** start of Provided records **
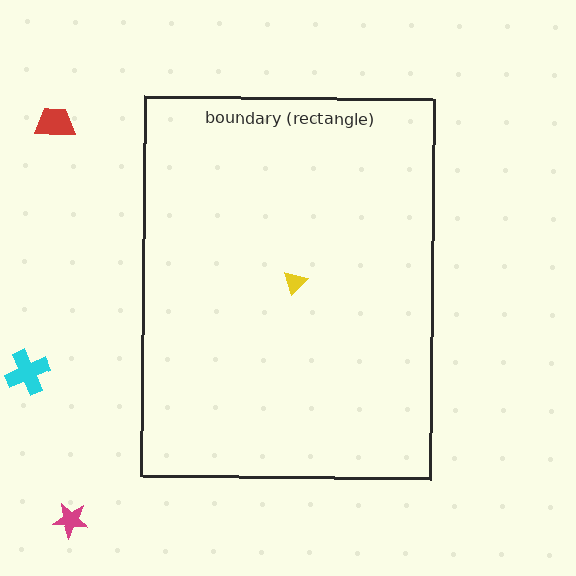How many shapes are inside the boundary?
1 inside, 3 outside.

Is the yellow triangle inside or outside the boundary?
Inside.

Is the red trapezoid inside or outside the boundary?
Outside.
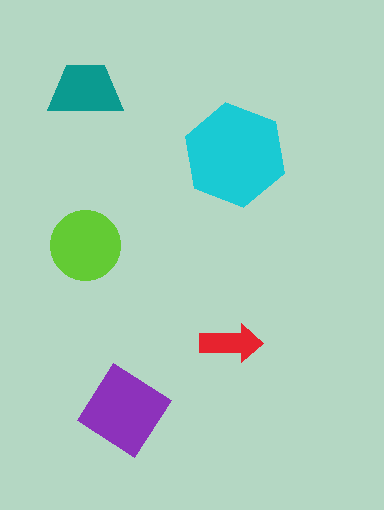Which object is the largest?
The cyan hexagon.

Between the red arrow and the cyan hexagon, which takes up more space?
The cyan hexagon.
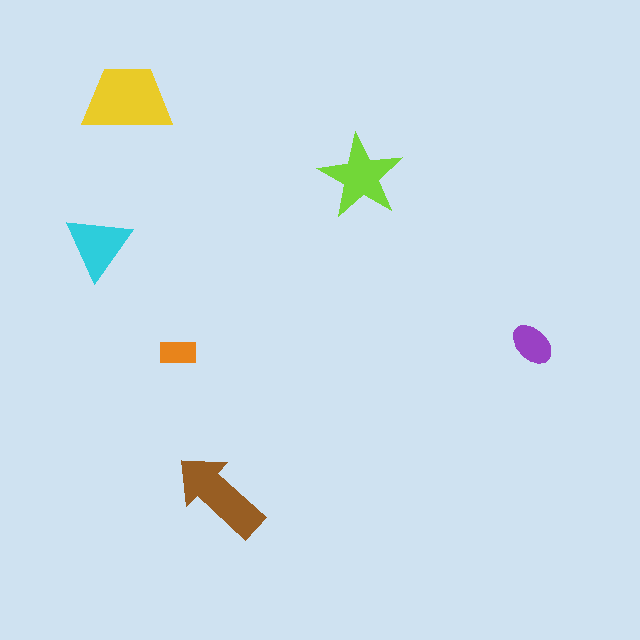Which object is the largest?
The yellow trapezoid.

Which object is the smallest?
The orange rectangle.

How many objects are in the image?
There are 6 objects in the image.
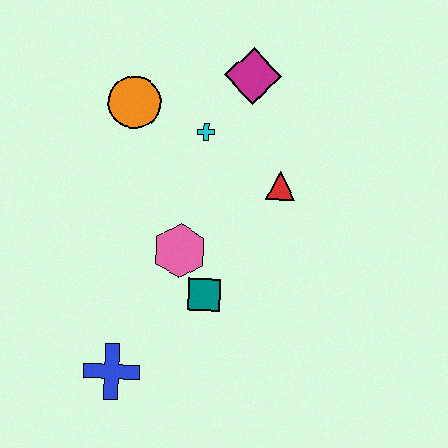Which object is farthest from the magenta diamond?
The blue cross is farthest from the magenta diamond.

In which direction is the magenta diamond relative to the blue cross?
The magenta diamond is above the blue cross.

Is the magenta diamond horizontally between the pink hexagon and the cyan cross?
No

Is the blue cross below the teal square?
Yes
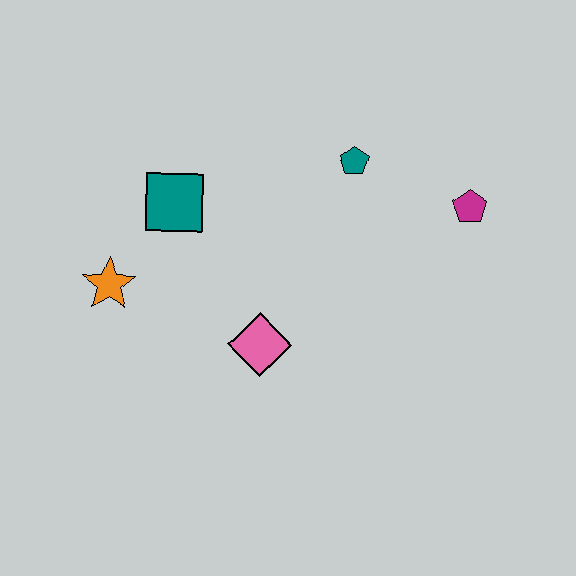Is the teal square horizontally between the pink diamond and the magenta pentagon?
No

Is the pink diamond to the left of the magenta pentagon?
Yes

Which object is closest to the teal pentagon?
The magenta pentagon is closest to the teal pentagon.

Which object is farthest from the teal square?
The magenta pentagon is farthest from the teal square.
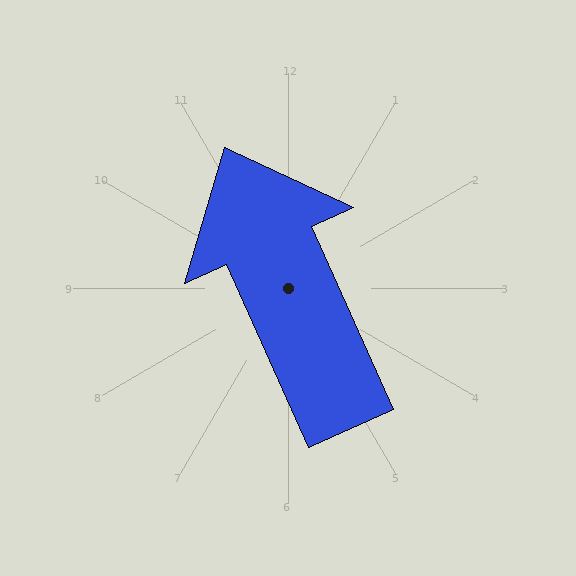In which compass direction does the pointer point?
Northwest.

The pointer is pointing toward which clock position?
Roughly 11 o'clock.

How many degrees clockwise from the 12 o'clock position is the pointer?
Approximately 336 degrees.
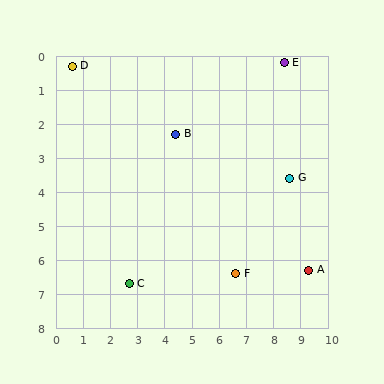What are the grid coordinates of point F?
Point F is at approximately (6.6, 6.4).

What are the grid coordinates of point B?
Point B is at approximately (4.4, 2.3).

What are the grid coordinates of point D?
Point D is at approximately (0.6, 0.3).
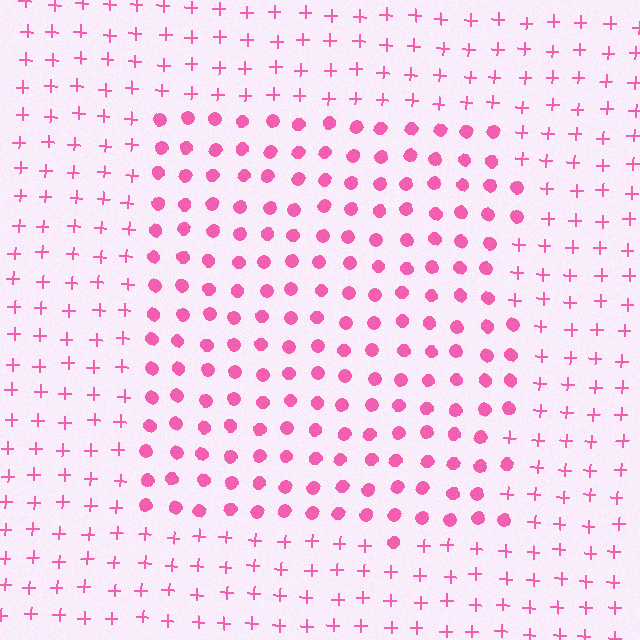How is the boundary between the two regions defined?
The boundary is defined by a change in element shape: circles inside vs. plus signs outside. All elements share the same color and spacing.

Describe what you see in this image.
The image is filled with small pink elements arranged in a uniform grid. A rectangle-shaped region contains circles, while the surrounding area contains plus signs. The boundary is defined purely by the change in element shape.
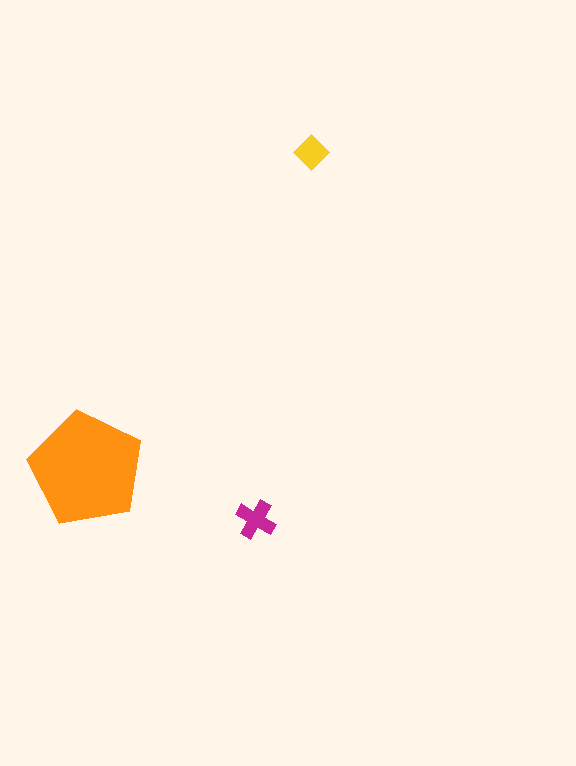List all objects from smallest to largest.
The yellow diamond, the magenta cross, the orange pentagon.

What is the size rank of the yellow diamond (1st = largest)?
3rd.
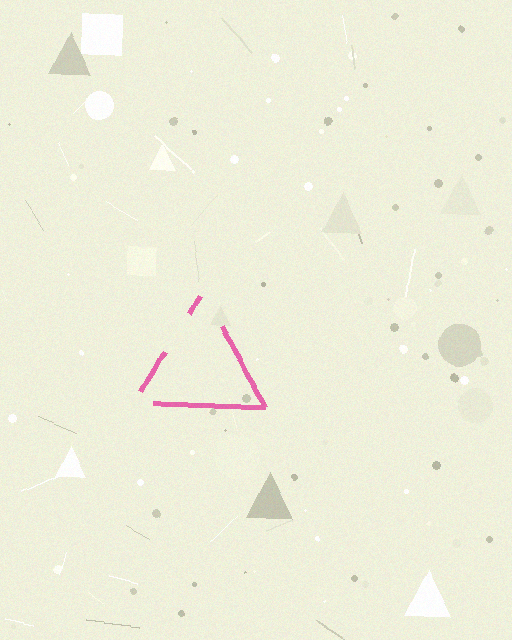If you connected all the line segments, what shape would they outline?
They would outline a triangle.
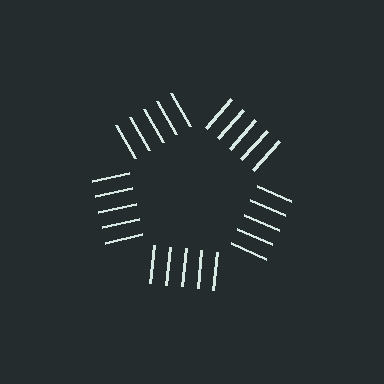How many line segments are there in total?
25 — 5 along each of the 5 edges.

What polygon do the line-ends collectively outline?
An illusory pentagon — the line segments terminate on its edges but no continuous stroke is drawn.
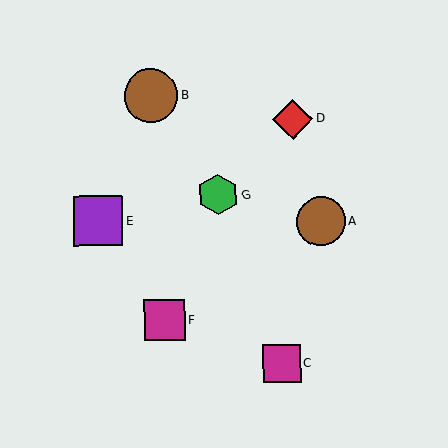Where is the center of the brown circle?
The center of the brown circle is at (151, 96).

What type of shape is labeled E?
Shape E is a purple square.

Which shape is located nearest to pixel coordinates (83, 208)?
The purple square (labeled E) at (98, 221) is nearest to that location.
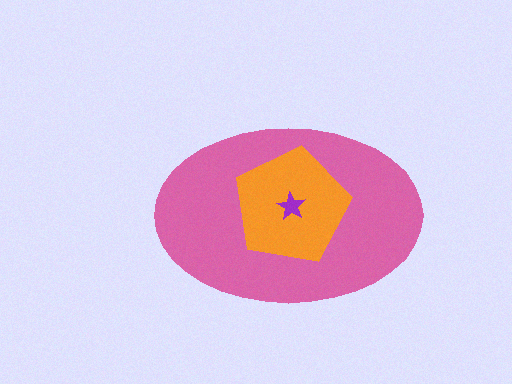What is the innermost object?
The purple star.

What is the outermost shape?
The pink ellipse.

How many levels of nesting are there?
3.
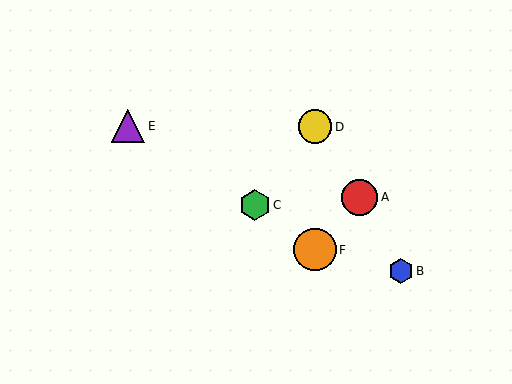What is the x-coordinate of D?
Object D is at x≈315.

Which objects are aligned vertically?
Objects D, F are aligned vertically.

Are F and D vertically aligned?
Yes, both are at x≈315.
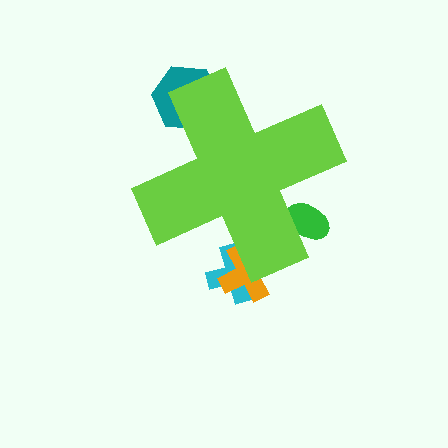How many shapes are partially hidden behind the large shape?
4 shapes are partially hidden.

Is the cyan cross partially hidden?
Yes, the cyan cross is partially hidden behind the lime cross.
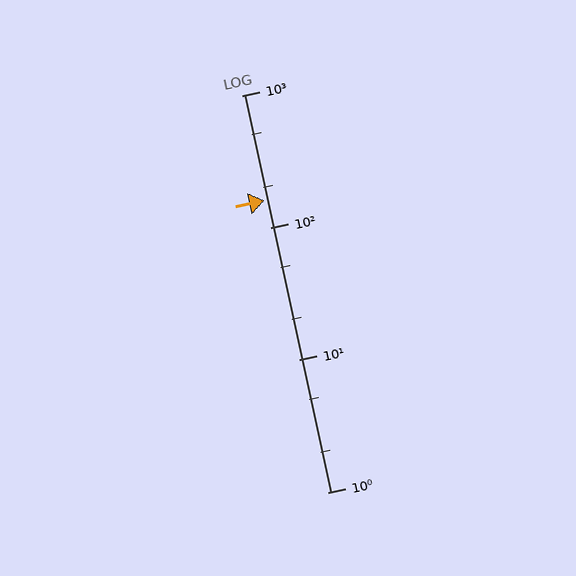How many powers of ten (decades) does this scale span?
The scale spans 3 decades, from 1 to 1000.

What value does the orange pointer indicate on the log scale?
The pointer indicates approximately 160.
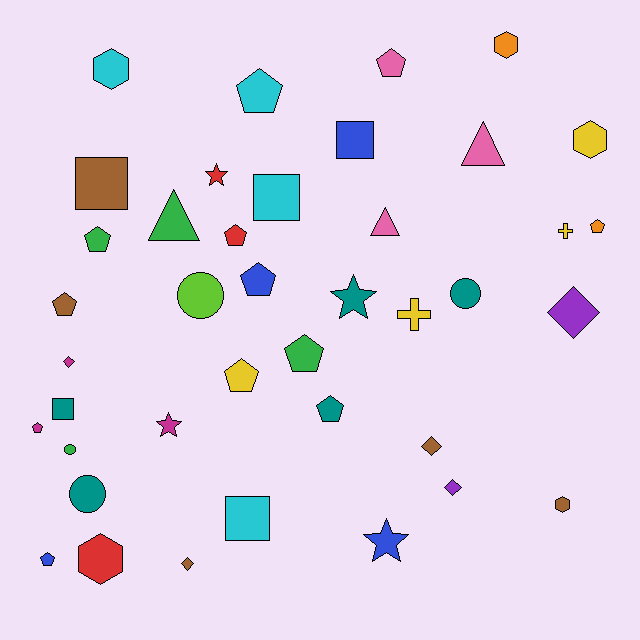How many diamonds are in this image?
There are 5 diamonds.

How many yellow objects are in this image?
There are 4 yellow objects.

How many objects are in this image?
There are 40 objects.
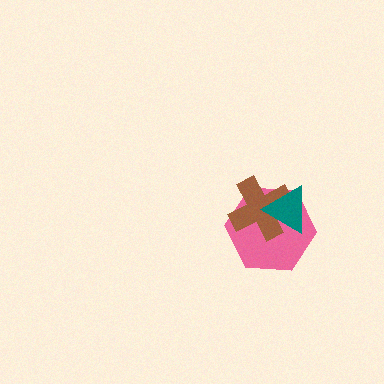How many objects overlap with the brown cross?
2 objects overlap with the brown cross.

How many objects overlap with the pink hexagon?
2 objects overlap with the pink hexagon.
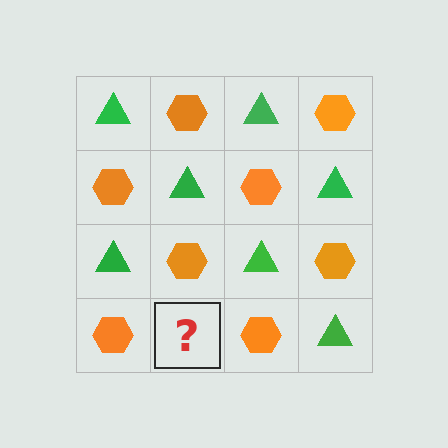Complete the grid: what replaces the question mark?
The question mark should be replaced with a green triangle.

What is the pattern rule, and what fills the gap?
The rule is that it alternates green triangle and orange hexagon in a checkerboard pattern. The gap should be filled with a green triangle.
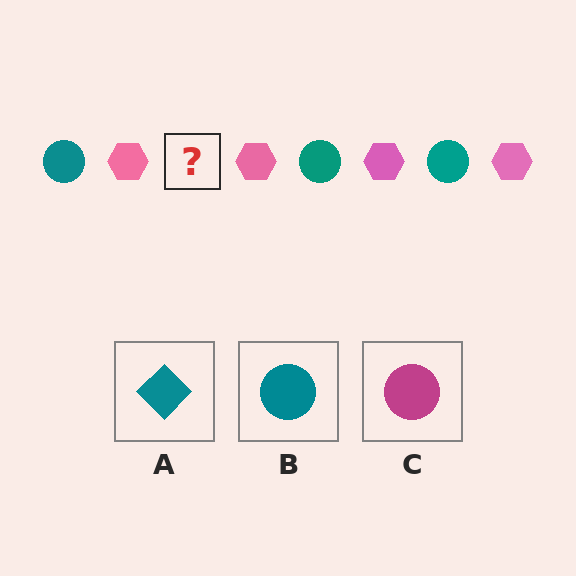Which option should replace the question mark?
Option B.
** end of Provided records **
■ **Problem**
Retype the entries word for word. Omit any images.

■ **Output of the task**
How many shapes are inside the boundary?
1 inside, 3 outside.

Is the yellow triangle inside or outside the boundary?
Inside.

Is the red trapezoid inside or outside the boundary?
Outside.
Which object is the largest?
The cyan hexagon.

Between the red arrow and the cyan hexagon, which takes up more space?
The cyan hexagon.
Which object is the largest?
The yellow trapezoid.

Which object is the smallest?
The orange rectangle.

How many objects are in the image?
There are 6 objects in the image.
Which object is farthest from the magenta diamond?
The blue cross is farthest from the magenta diamond.

In which direction is the magenta diamond relative to the blue cross?
The magenta diamond is above the blue cross.

Is the magenta diamond horizontally between the pink hexagon and the cyan cross?
No

Is the blue cross below the teal square?
Yes
Is the teal square horizontally between the pink diamond and the magenta pentagon?
No

Is the pink diamond to the left of the magenta pentagon?
Yes

Which object is closest to the teal pentagon?
The magenta pentagon is closest to the teal pentagon.

Which object is farthest from the teal square?
The magenta pentagon is farthest from the teal square.
In which compass direction does the pointer point?
Northwest.

The pointer is pointing toward which clock position?
Roughly 11 o'clock.

How many degrees clockwise from the 12 o'clock position is the pointer?
Approximately 336 degrees.
What are the grid coordinates of point F?
Point F is at approximately (6.6, 6.4).

What are the grid coordinates of point B?
Point B is at approximately (4.4, 2.3).

What are the grid coordinates of point D?
Point D is at approximately (0.6, 0.3).
How is the boundary between the two regions defined?
The boundary is defined by a change in element shape: circles inside vs. plus signs outside. All elements share the same color and spacing.

Describe what you see in this image.
The image is filled with small pink elements arranged in a uniform grid. A rectangle-shaped region contains circles, while the surrounding area contains plus signs. The boundary is defined purely by the change in element shape.
List all objects from smallest to largest.
The yellow diamond, the magenta cross, the orange pentagon.

What is the size rank of the yellow diamond (1st = largest)?
3rd.
If you connected all the line segments, what shape would they outline?
They would outline a triangle.
How many line segments are there in total?
25 — 5 along each of the 5 edges.

What polygon do the line-ends collectively outline?
An illusory pentagon — the line segments terminate on its edges but no continuous stroke is drawn.
Where is the center of the brown circle?
The center of the brown circle is at (151, 96).

What type of shape is labeled E?
Shape E is a purple square.

Which shape is located nearest to pixel coordinates (83, 208)?
The purple square (labeled E) at (98, 221) is nearest to that location.
What is the innermost object?
The purple star.

What is the outermost shape?
The pink ellipse.

How many levels of nesting are there?
3.
What is the x-coordinate of D?
Object D is at x≈315.

Which objects are aligned vertically?
Objects D, F are aligned vertically.

Are F and D vertically aligned?
Yes, both are at x≈315.
How many shapes are partially hidden behind the large shape?
4 shapes are partially hidden.

Is the cyan cross partially hidden?
Yes, the cyan cross is partially hidden behind the lime cross.
How many powers of ten (decades) does this scale span?
The scale spans 3 decades, from 1 to 1000.

What value does the orange pointer indicate on the log scale?
The pointer indicates approximately 160.
How many diamonds are in this image?
There are 5 diamonds.

How many yellow objects are in this image?
There are 4 yellow objects.

How many objects are in this image?
There are 40 objects.
How many objects overlap with the brown cross?
2 objects overlap with the brown cross.

How many objects overlap with the pink hexagon?
2 objects overlap with the pink hexagon.
Complete the grid: what replaces the question mark?
The question mark should be replaced with a green triangle.

What is the pattern rule, and what fills the gap?
The rule is that it alternates green triangle and orange hexagon in a checkerboard pattern. The gap should be filled with a green triangle.
Which option should replace the question mark?
Option B.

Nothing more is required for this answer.